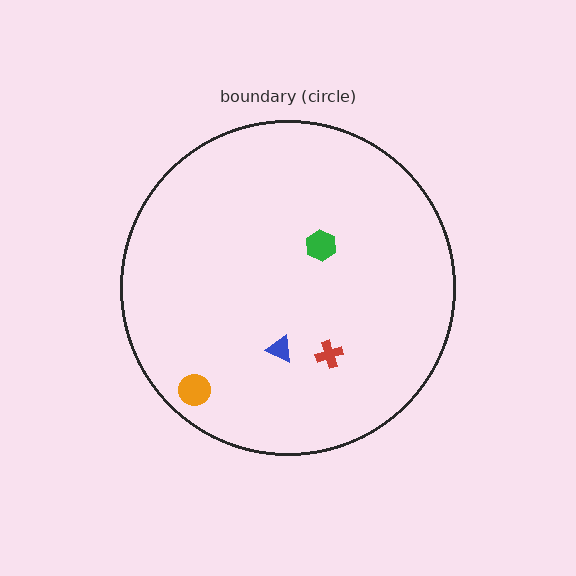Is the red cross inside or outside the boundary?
Inside.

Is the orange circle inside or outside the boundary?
Inside.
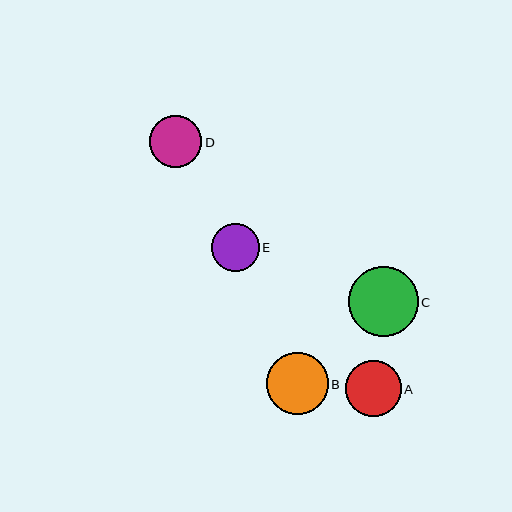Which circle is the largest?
Circle C is the largest with a size of approximately 70 pixels.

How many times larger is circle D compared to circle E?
Circle D is approximately 1.1 times the size of circle E.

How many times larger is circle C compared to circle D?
Circle C is approximately 1.3 times the size of circle D.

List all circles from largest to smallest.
From largest to smallest: C, B, A, D, E.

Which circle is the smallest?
Circle E is the smallest with a size of approximately 48 pixels.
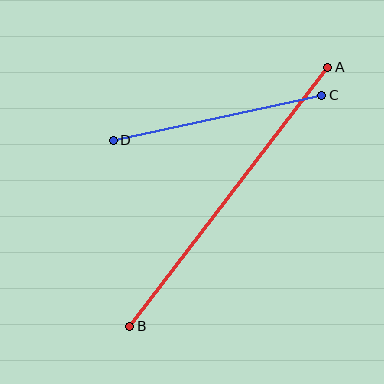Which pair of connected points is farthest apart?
Points A and B are farthest apart.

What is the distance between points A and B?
The distance is approximately 326 pixels.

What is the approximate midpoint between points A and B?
The midpoint is at approximately (229, 197) pixels.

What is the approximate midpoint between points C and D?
The midpoint is at approximately (217, 118) pixels.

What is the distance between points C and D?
The distance is approximately 214 pixels.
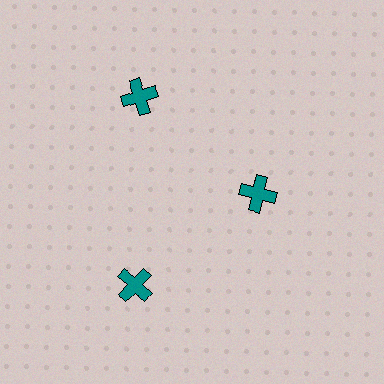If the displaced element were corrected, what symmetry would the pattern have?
It would have 3-fold rotational symmetry — the pattern would map onto itself every 120 degrees.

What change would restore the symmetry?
The symmetry would be restored by moving it outward, back onto the ring so that all 3 crosses sit at equal angles and equal distance from the center.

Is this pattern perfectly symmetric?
No. The 3 teal crosses are arranged in a ring, but one element near the 3 o'clock position is pulled inward toward the center, breaking the 3-fold rotational symmetry.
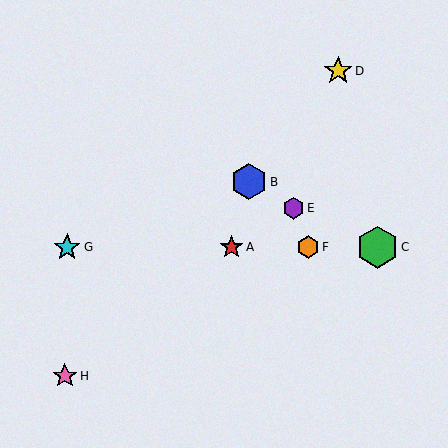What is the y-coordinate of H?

··········

▶ **Work instructions**: Your task is an exact transcription of all the data, minus the pictures.

▶ **Correct result**:
Is the red cross inside or outside the boundary?
Inside.

Is the orange circle inside or outside the boundary?
Inside.
Which circle is the largest?
Circle C is the largest with a size of approximately 70 pixels.

How many times larger is circle D compared to circle E?
Circle D is approximately 1.1 times the size of circle E.

How many times larger is circle C compared to circle D?
Circle C is approximately 1.3 times the size of circle D.

List all circles from largest to smallest.
From largest to smallest: C, B, A, D, E.

Which circle is the smallest?
Circle E is the smallest with a size of approximately 48 pixels.
Which pair of connected points is farthest apart?
Points A and B are farthest apart.

What is the distance between points A and B?
The distance is approximately 326 pixels.

What is the approximate midpoint between points A and B?
The midpoint is at approximately (229, 197) pixels.

What is the approximate midpoint between points C and D?
The midpoint is at approximately (217, 118) pixels.

What is the distance between points C and D?
The distance is approximately 214 pixels.
If the displaced element were corrected, what symmetry would the pattern have?
It would have 3-fold rotational symmetry — the pattern would map onto itself every 120 degrees.

What change would restore the symmetry?
The symmetry would be restored by moving it outward, back onto the ring so that all 3 crosses sit at equal angles and equal distance from the center.

Is this pattern perfectly symmetric?
No. The 3 teal crosses are arranged in a ring, but one element near the 3 o'clock position is pulled inward toward the center, breaking the 3-fold rotational symmetry.
What is the y-coordinate of H?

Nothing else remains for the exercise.